▶ Problem details
Copy the data exactly as it appears, and do not include any pictures.

▶ Material provided

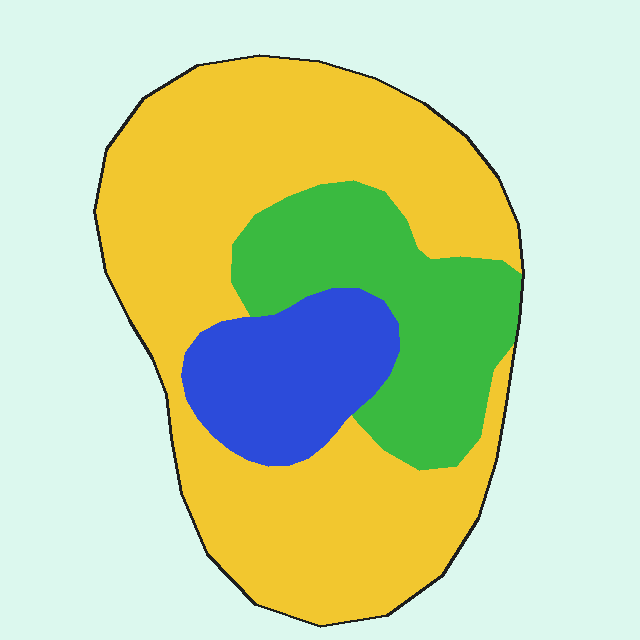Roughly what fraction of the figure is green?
Green takes up less than a quarter of the figure.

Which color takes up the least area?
Blue, at roughly 15%.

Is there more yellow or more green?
Yellow.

▶ Written answer
Roughly what fraction of the figure is green?
Green takes up less than a quarter of the figure.

Which color takes up the least area?
Blue, at roughly 15%.

Is there more yellow or more green?
Yellow.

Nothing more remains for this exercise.